■ Brief:
In the copy, include every entry exactly but none of the pictures.

START The data

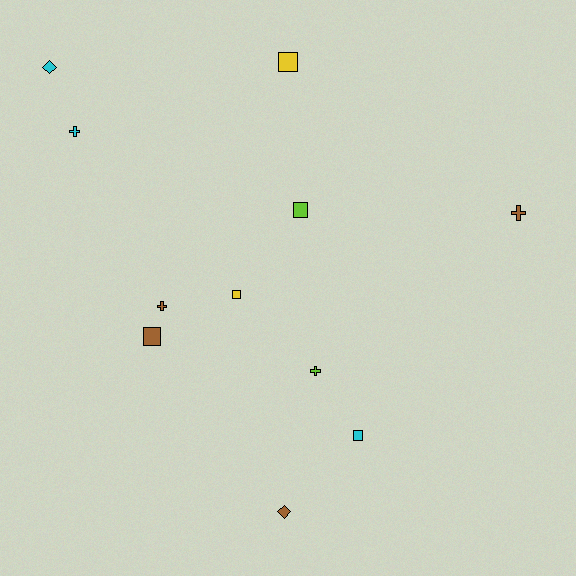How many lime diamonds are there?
There are no lime diamonds.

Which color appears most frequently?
Brown, with 4 objects.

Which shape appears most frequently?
Square, with 5 objects.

END The data

■ Answer to the task:
How many lime diamonds are there?
There are no lime diamonds.

Which color appears most frequently?
Brown, with 4 objects.

Which shape appears most frequently?
Square, with 5 objects.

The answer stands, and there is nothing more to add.